— START Dataset content —

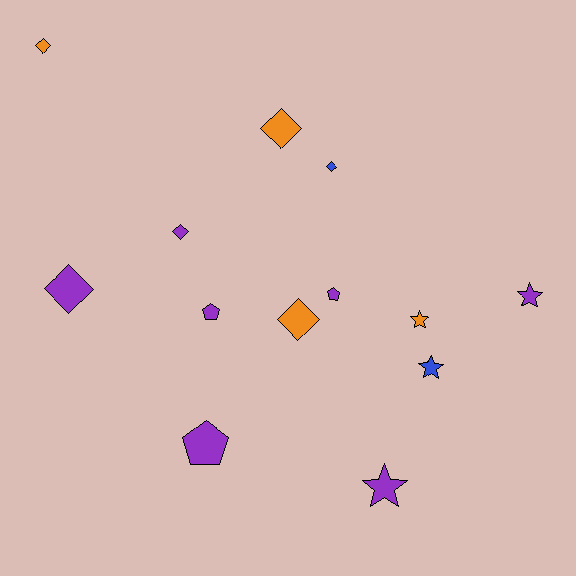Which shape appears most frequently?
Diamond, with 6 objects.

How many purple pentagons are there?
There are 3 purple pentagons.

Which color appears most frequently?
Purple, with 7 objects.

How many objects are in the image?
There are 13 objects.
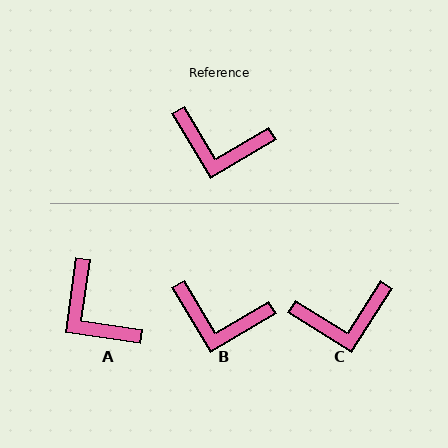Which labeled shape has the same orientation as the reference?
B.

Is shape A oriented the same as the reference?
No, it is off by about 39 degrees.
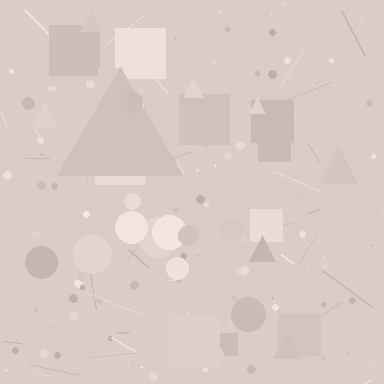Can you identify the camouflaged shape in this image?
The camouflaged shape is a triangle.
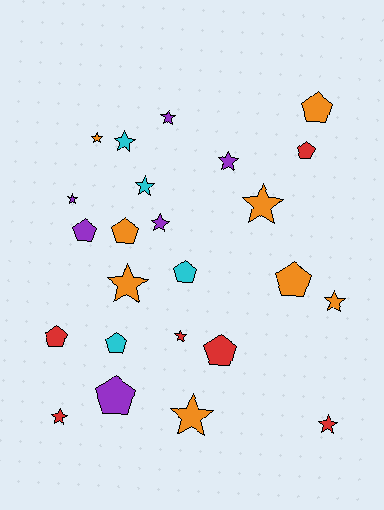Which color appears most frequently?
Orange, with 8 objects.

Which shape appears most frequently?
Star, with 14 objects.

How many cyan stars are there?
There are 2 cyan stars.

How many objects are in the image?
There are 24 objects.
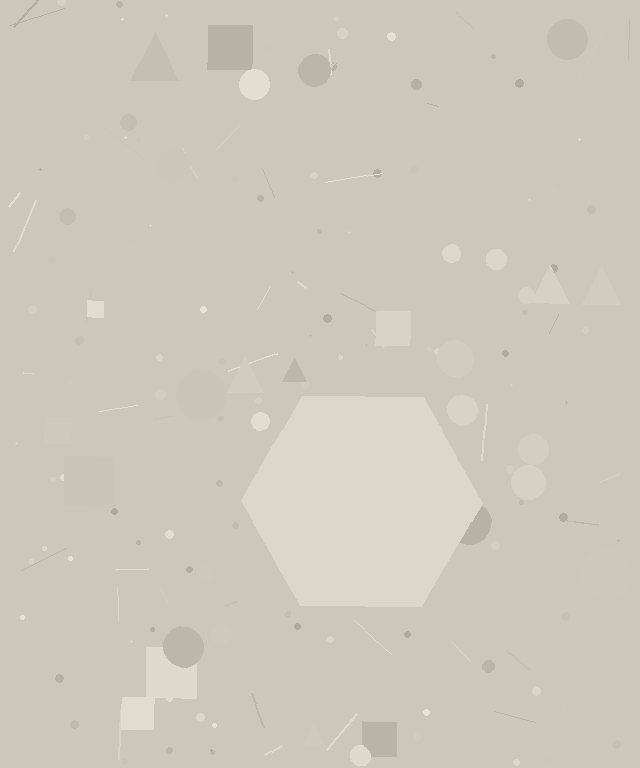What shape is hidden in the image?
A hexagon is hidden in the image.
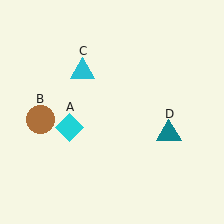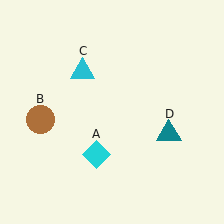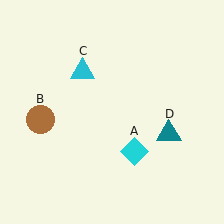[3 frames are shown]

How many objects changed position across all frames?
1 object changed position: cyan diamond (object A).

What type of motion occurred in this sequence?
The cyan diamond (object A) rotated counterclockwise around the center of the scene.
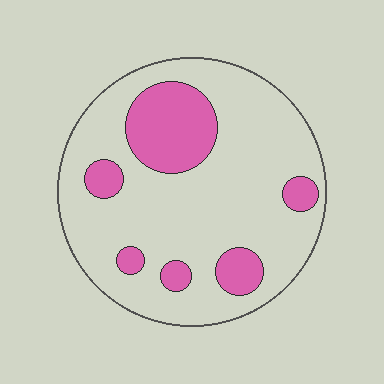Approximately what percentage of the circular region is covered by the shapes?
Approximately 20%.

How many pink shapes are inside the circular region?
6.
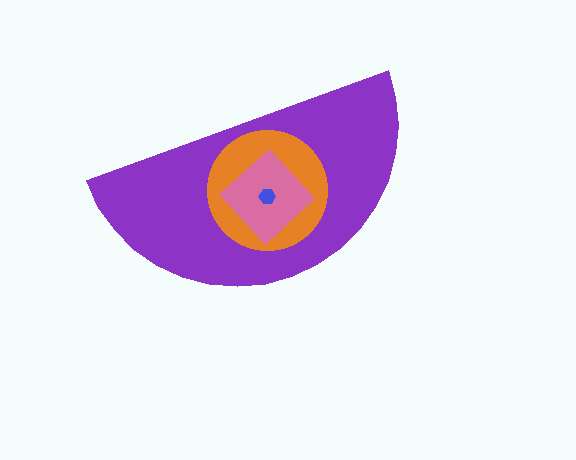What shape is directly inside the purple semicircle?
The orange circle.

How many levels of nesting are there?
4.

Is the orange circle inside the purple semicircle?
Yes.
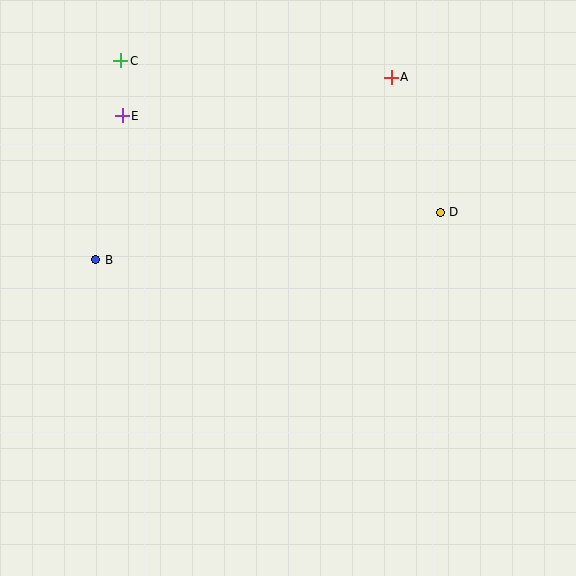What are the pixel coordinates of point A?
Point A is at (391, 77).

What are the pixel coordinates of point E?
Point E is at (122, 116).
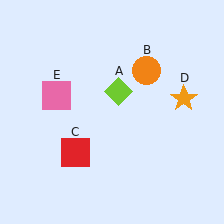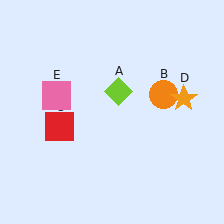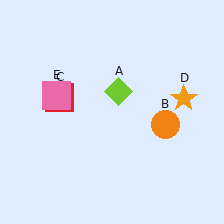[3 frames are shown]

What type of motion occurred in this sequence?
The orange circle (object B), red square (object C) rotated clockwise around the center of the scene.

— END Dataset content —

=== Task prompt ===
Reproduce all of the material above word for word. Omit the pictures.

=== Solution to the problem ===
Which shape appears most frequently?
Diamond, with 6 objects.

How many purple pentagons are there?
There are 3 purple pentagons.

Which color appears most frequently?
Purple, with 7 objects.

How many objects are in the image?
There are 13 objects.
Which labeled shape has the same orientation as the reference?
B.

Is shape A oriented the same as the reference?
No, it is off by about 39 degrees.
Can you identify the camouflaged shape in this image?
The camouflaged shape is a triangle.
Which color appears most frequently?
Orange, with 8 objects.

Which shape appears most frequently?
Star, with 14 objects.

How many cyan stars are there?
There are 2 cyan stars.

How many objects are in the image?
There are 24 objects.
What shape is hidden in the image?
A hexagon is hidden in the image.
[3 frames are shown]

How many objects changed position across all frames?
1 object changed position: cyan diamond (object A).

What type of motion occurred in this sequence?
The cyan diamond (object A) rotated counterclockwise around the center of the scene.
Approximately what percentage of the circular region is covered by the shapes?
Approximately 20%.

How many pink shapes are inside the circular region?
6.
What shape is directly inside the purple semicircle?
The orange circle.

How many levels of nesting are there?
4.

Is the orange circle inside the purple semicircle?
Yes.
What are the pixel coordinates of point A?
Point A is at (391, 77).

What are the pixel coordinates of point E?
Point E is at (122, 116).
[3 frames are shown]

What type of motion occurred in this sequence?
The orange circle (object B), red square (object C) rotated clockwise around the center of the scene.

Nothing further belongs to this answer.